**Supplied data:**
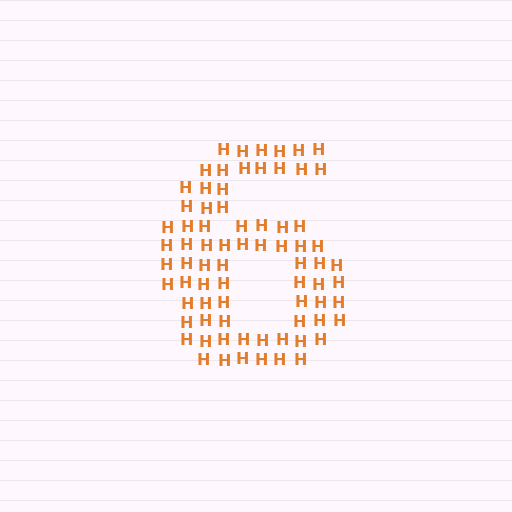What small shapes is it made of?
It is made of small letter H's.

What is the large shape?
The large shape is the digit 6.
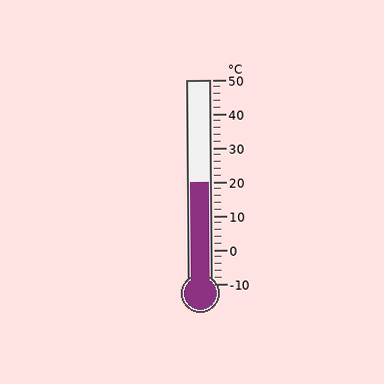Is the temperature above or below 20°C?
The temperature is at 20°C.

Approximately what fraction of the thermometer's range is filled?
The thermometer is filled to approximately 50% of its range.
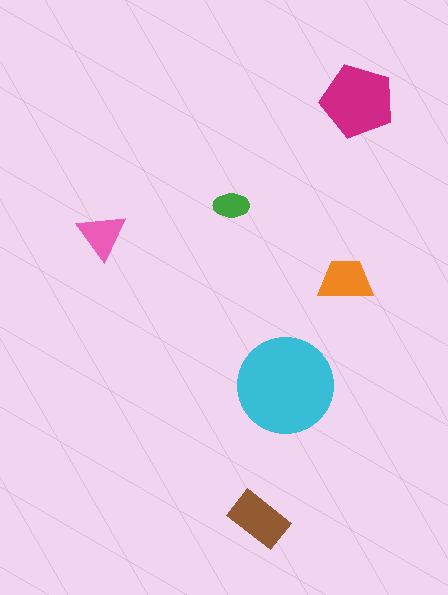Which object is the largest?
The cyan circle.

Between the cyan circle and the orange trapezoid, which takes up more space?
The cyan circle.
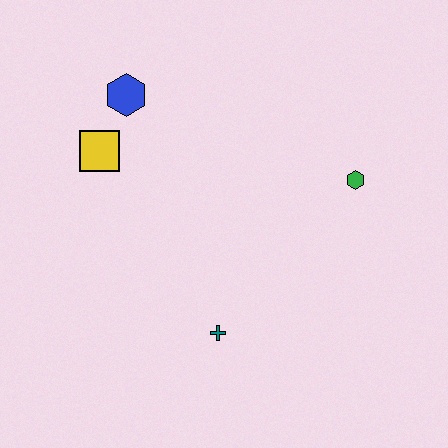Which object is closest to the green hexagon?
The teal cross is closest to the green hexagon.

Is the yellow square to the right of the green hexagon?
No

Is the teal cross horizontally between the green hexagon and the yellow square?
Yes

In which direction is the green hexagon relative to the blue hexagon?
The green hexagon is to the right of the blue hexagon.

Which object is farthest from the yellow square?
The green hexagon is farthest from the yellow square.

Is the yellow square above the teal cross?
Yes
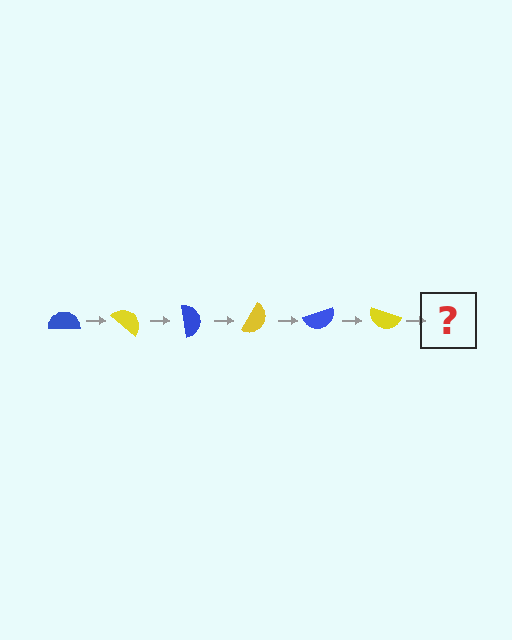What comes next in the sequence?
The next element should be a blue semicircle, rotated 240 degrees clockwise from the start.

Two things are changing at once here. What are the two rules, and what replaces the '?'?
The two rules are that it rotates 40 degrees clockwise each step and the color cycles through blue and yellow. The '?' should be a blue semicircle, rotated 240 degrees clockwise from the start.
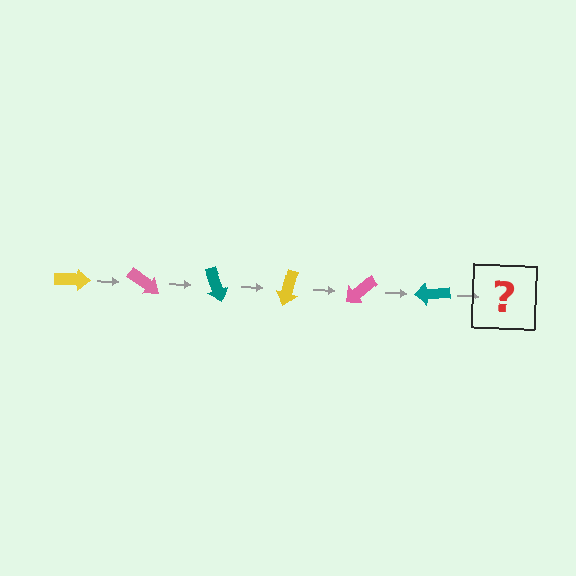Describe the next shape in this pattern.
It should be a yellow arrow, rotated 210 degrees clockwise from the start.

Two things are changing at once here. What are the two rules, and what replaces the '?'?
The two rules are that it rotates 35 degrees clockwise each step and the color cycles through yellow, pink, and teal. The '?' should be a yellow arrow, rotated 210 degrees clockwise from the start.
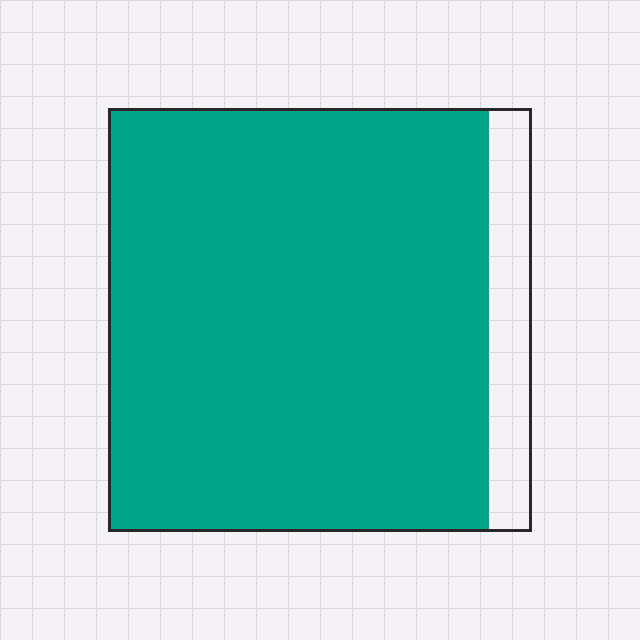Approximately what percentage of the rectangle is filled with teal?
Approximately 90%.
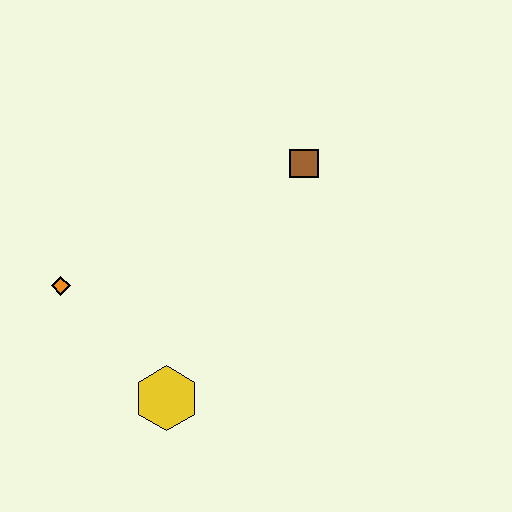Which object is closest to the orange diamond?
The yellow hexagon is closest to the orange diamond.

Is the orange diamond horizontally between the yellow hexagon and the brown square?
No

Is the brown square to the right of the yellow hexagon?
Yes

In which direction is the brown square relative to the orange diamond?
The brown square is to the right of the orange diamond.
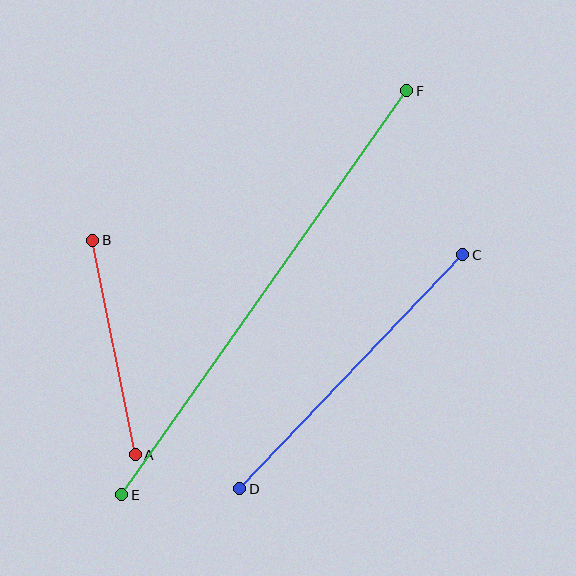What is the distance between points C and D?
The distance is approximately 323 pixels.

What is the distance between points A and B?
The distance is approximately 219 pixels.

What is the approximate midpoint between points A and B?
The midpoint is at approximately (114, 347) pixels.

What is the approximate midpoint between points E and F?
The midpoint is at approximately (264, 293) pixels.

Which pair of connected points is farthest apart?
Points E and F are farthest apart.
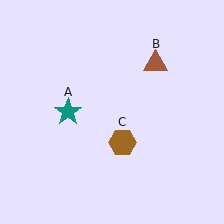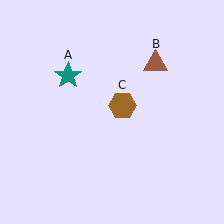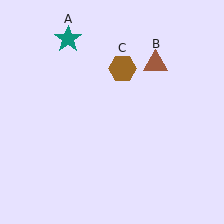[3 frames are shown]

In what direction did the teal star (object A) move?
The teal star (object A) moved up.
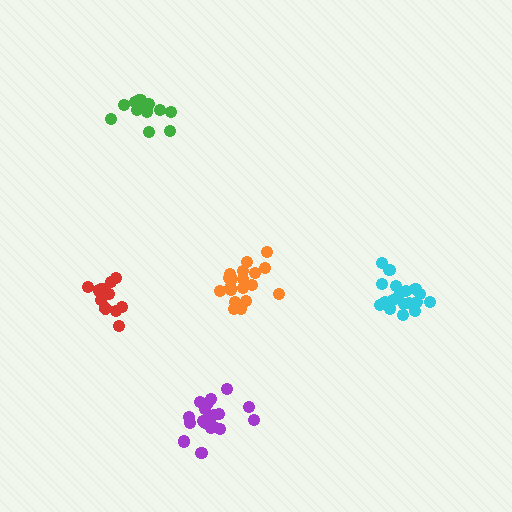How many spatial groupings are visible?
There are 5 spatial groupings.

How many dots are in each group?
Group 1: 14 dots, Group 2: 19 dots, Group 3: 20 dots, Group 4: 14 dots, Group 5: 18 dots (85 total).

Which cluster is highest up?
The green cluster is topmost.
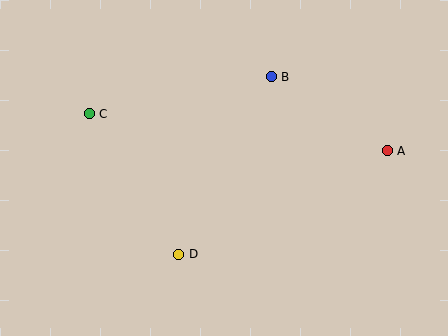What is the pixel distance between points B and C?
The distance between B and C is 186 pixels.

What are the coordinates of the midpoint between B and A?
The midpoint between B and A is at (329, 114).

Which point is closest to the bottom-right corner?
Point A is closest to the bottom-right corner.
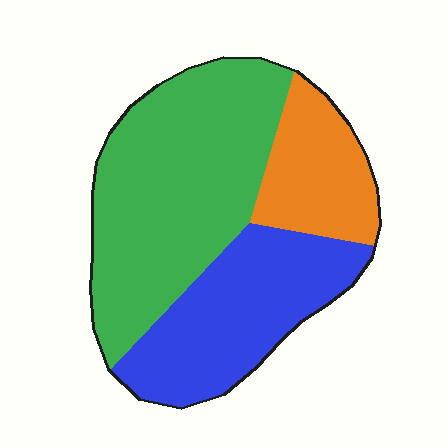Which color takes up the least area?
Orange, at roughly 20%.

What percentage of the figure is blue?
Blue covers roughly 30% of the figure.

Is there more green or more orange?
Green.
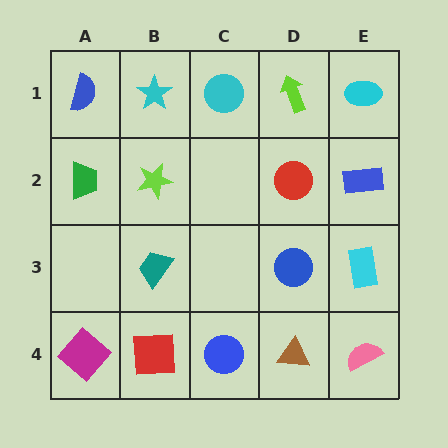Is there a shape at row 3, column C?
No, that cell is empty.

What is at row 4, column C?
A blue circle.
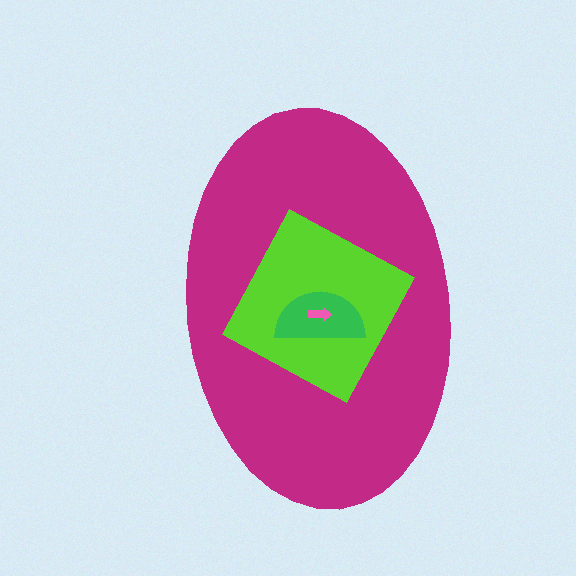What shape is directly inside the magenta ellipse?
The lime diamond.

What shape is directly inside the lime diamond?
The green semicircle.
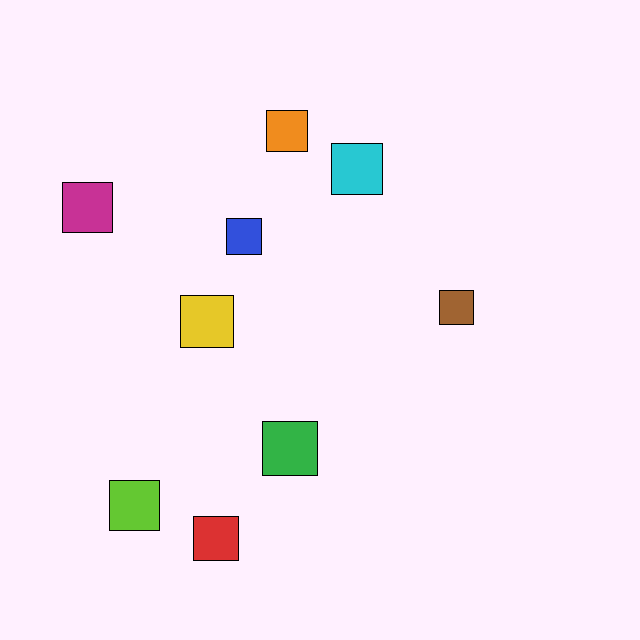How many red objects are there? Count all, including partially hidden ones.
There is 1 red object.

**Task prompt:** Without the pictures, restate all of the entries above verbatim.

**Solution:**
What small shapes is it made of?
It is made of small letter H's.

What is the large shape?
The large shape is the digit 6.
Is the temperature above or below 20°C?
The temperature is at 20°C.

Approximately what fraction of the thermometer's range is filled?
The thermometer is filled to approximately 50% of its range.
Which object is the largest?
The cyan circle.

Between the cyan circle and the orange trapezoid, which takes up more space?
The cyan circle.
Which object is closest to the green hexagon?
The teal cross is closest to the green hexagon.

Is the yellow square to the right of the green hexagon?
No

Is the teal cross horizontally between the green hexagon and the yellow square?
Yes

In which direction is the green hexagon relative to the blue hexagon?
The green hexagon is to the right of the blue hexagon.

Which object is farthest from the yellow square?
The green hexagon is farthest from the yellow square.

Is the yellow square above the teal cross?
Yes
What comes next in the sequence?
The next element should be a blue semicircle, rotated 240 degrees clockwise from the start.

Two things are changing at once here. What are the two rules, and what replaces the '?'?
The two rules are that it rotates 40 degrees clockwise each step and the color cycles through blue and yellow. The '?' should be a blue semicircle, rotated 240 degrees clockwise from the start.
Describe the next shape in this pattern.
It should be a yellow arrow, rotated 210 degrees clockwise from the start.

Two things are changing at once here. What are the two rules, and what replaces the '?'?
The two rules are that it rotates 35 degrees clockwise each step and the color cycles through yellow, pink, and teal. The '?' should be a yellow arrow, rotated 210 degrees clockwise from the start.
Approximately what percentage of the rectangle is filled with teal?
Approximately 90%.
Which object is closest to the orange diamond?
The yellow hexagon is closest to the orange diamond.

Is the orange diamond horizontally between the yellow hexagon and the brown square?
No

Is the brown square to the right of the yellow hexagon?
Yes

In which direction is the brown square relative to the orange diamond?
The brown square is to the right of the orange diamond.
What is the distance between points C and D?
The distance is approximately 323 pixels.

What is the distance between points A and B?
The distance is approximately 219 pixels.

What is the approximate midpoint between points A and B?
The midpoint is at approximately (114, 347) pixels.

What is the approximate midpoint between points E and F?
The midpoint is at approximately (264, 293) pixels.

Which pair of connected points is farthest apart?
Points E and F are farthest apart.
[3 frames are shown]

In what direction did the teal star (object A) move?
The teal star (object A) moved up.
How many spatial groupings are visible?
There are 5 spatial groupings.

How many dots are in each group?
Group 1: 14 dots, Group 2: 19 dots, Group 3: 20 dots, Group 4: 14 dots, Group 5: 18 dots (85 total).

Which cluster is highest up?
The green cluster is topmost.
What is the pixel distance between points B and C?
The distance between B and C is 186 pixels.

What are the coordinates of the midpoint between B and A?
The midpoint between B and A is at (329, 114).

Which point is closest to the bottom-right corner?
Point A is closest to the bottom-right corner.
Which color takes up the least area?
Orange, at roughly 20%.

What percentage of the figure is blue?
Blue covers roughly 30% of the figure.

Is there more green or more orange?
Green.
Is there a shape at row 3, column C?
No, that cell is empty.

What is at row 4, column C?
A blue circle.
What shape is directly inside the magenta ellipse?
The lime diamond.

What shape is directly inside the lime diamond?
The green semicircle.
How many red objects are there? Count all, including partially hidden ones.
There is 1 red object.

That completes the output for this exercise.